Records to process.
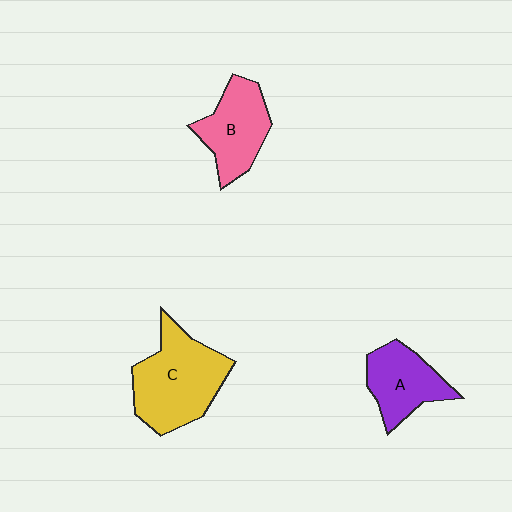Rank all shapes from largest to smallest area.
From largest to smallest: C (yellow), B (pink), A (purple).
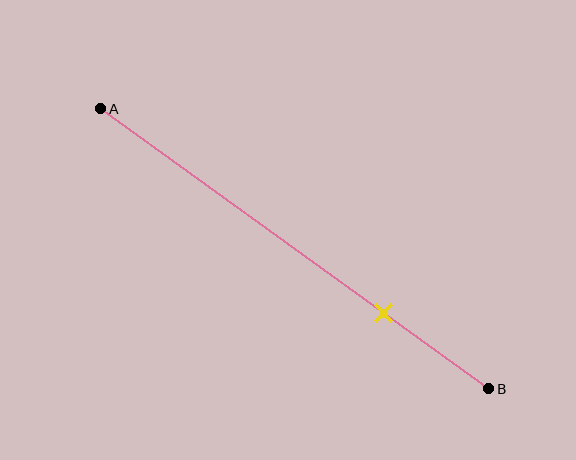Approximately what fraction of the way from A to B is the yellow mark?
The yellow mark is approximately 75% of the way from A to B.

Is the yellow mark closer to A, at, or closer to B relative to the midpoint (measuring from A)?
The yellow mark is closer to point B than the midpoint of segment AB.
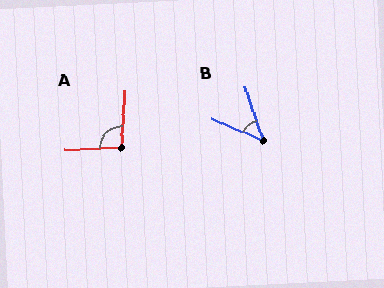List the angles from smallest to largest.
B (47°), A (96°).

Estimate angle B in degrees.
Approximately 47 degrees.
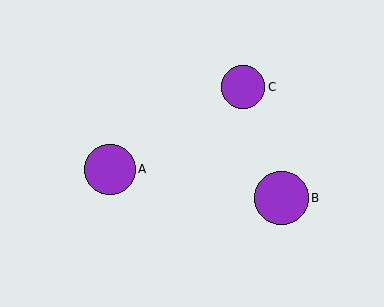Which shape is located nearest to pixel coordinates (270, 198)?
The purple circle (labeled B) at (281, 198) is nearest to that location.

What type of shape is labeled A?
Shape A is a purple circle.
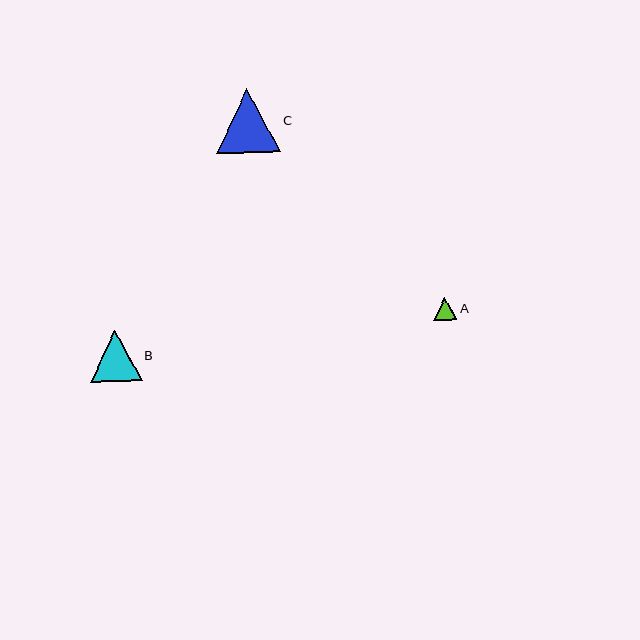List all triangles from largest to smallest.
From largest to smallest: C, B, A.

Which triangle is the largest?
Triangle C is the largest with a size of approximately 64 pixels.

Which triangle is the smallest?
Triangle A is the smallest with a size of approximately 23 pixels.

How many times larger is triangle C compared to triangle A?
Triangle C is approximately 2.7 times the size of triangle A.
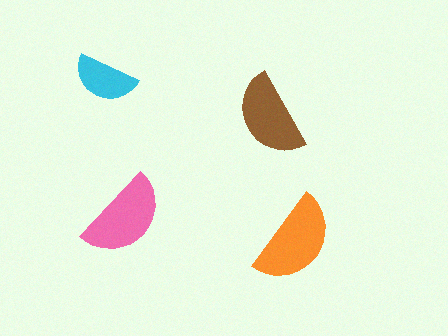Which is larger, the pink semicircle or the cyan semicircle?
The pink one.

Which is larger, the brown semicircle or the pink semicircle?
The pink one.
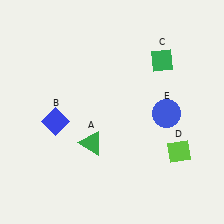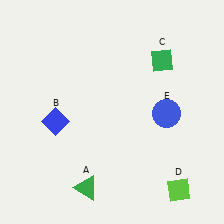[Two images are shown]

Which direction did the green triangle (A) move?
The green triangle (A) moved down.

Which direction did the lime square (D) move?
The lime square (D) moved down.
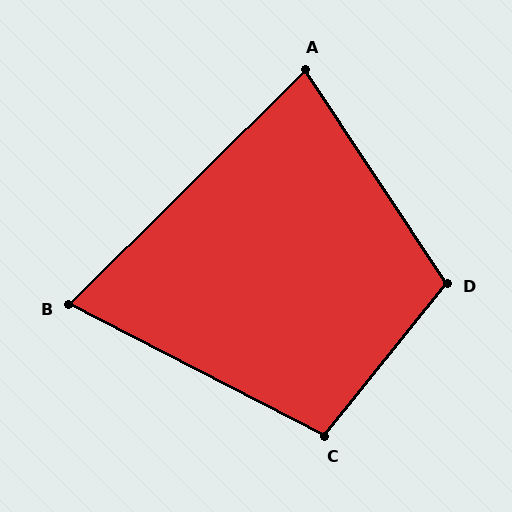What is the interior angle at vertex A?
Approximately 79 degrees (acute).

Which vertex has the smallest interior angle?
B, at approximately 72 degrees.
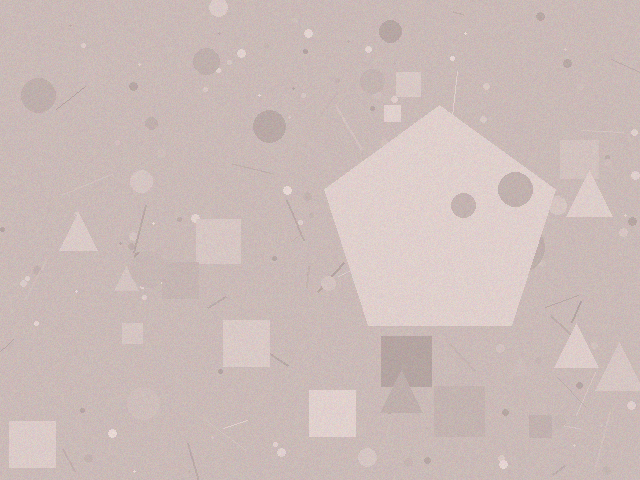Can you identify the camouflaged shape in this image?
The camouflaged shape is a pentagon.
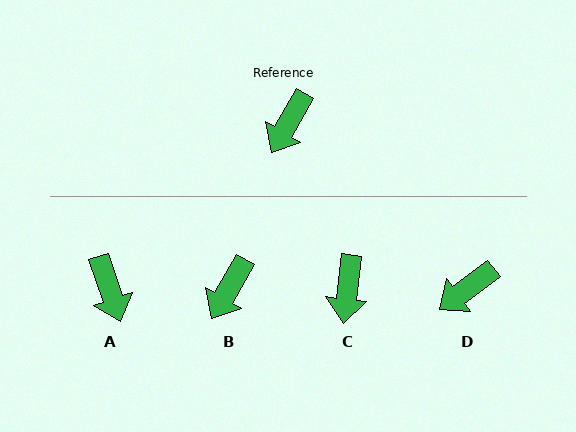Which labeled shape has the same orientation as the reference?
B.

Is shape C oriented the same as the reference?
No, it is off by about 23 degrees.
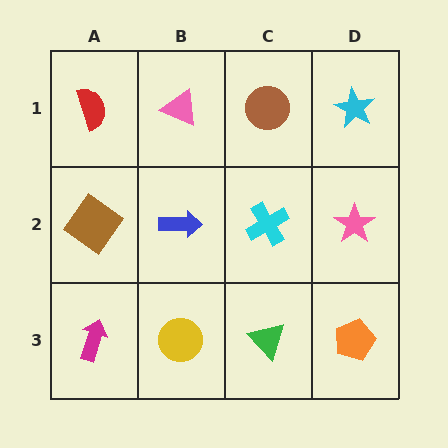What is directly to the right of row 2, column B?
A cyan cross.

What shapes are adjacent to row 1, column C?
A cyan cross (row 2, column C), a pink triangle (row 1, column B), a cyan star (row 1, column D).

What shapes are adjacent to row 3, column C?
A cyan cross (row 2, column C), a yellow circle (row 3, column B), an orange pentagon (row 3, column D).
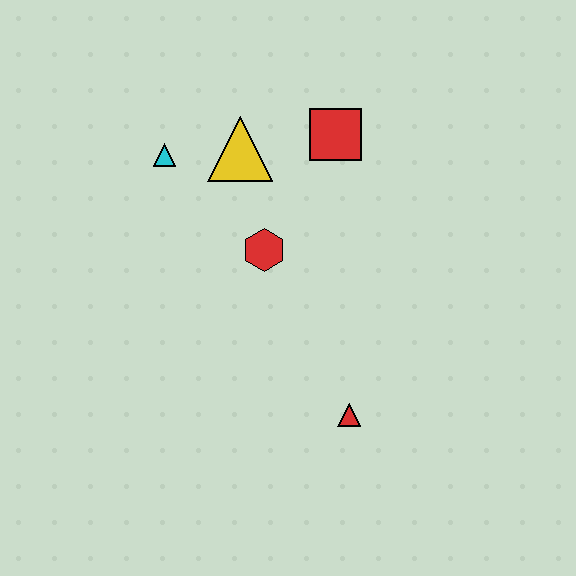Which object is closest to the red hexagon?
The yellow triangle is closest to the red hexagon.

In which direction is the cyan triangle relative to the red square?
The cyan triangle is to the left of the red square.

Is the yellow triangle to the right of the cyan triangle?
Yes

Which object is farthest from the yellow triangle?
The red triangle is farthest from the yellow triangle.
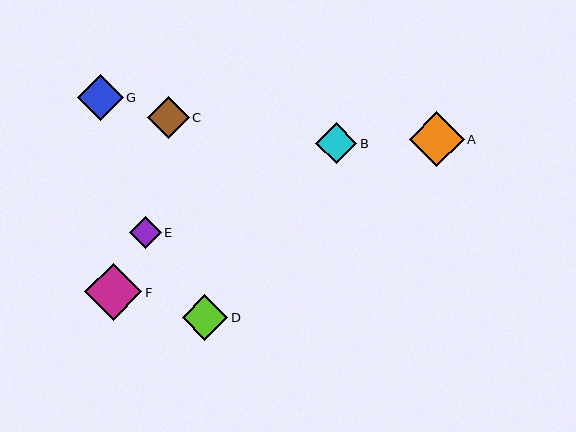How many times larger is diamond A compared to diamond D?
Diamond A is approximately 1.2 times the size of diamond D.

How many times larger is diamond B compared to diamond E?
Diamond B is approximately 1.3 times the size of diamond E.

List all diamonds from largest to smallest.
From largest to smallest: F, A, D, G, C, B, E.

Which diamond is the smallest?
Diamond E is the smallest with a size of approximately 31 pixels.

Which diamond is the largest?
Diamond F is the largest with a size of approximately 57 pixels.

Written request. Set down the complete material exactly, but do not include the images.

The response.
Rank all shapes from largest to smallest area.
From largest to smallest: C (yellow), B (pink), A (purple).
Approximately what fraction of the way from A to B is the yellow mark?
The yellow mark is approximately 75% of the way from A to B.

Is the yellow mark closer to A, at, or closer to B relative to the midpoint (measuring from A)?
The yellow mark is closer to point B than the midpoint of segment AB.
List the angles from smallest to largest.
B (47°), A (96°).

Estimate angle B in degrees.
Approximately 47 degrees.
Which shape is located nearest to pixel coordinates (270, 198)?
The purple circle (labeled B) at (281, 198) is nearest to that location.

What type of shape is labeled A?
Shape A is a purple circle.
List all triangles from largest to smallest.
From largest to smallest: C, B, A.

Which triangle is the largest?
Triangle C is the largest with a size of approximately 64 pixels.

Which triangle is the smallest?
Triangle A is the smallest with a size of approximately 23 pixels.

How many times larger is triangle C compared to triangle A?
Triangle C is approximately 2.7 times the size of triangle A.
Which is larger, the pink semicircle or the cyan semicircle?
The pink one.

Which is larger, the brown semicircle or the pink semicircle?
The pink one.
[Two images are shown]

Which direction did the green triangle (A) move?
The green triangle (A) moved down.

Which direction did the lime square (D) move?
The lime square (D) moved down.
What is the interior angle at vertex A?
Approximately 79 degrees (acute).

Which vertex has the smallest interior angle?
B, at approximately 72 degrees.
Can you identify the camouflaged shape in this image?
The camouflaged shape is a pentagon.
Which labeled shape has the same orientation as the reference?
B.

Is shape C oriented the same as the reference?
No, it is off by about 23 degrees.
What is directly to the right of row 2, column B?
A cyan cross.

What shapes are adjacent to row 1, column C?
A cyan cross (row 2, column C), a pink triangle (row 1, column B), a cyan star (row 1, column D).

What shapes are adjacent to row 3, column C?
A cyan cross (row 2, column C), a yellow circle (row 3, column B), an orange pentagon (row 3, column D).
Which object is closest to the red hexagon?
The yellow triangle is closest to the red hexagon.

In which direction is the cyan triangle relative to the red square?
The cyan triangle is to the left of the red square.

Is the yellow triangle to the right of the cyan triangle?
Yes

Which object is farthest from the yellow triangle?
The red triangle is farthest from the yellow triangle.
How many times larger is diamond A compared to diamond D?
Diamond A is approximately 1.2 times the size of diamond D.

How many times larger is diamond B compared to diamond E?
Diamond B is approximately 1.3 times the size of diamond E.

List all diamonds from largest to smallest.
From largest to smallest: F, A, D, G, C, B, E.

Which diamond is the smallest?
Diamond E is the smallest with a size of approximately 31 pixels.

Which diamond is the largest?
Diamond F is the largest with a size of approximately 57 pixels.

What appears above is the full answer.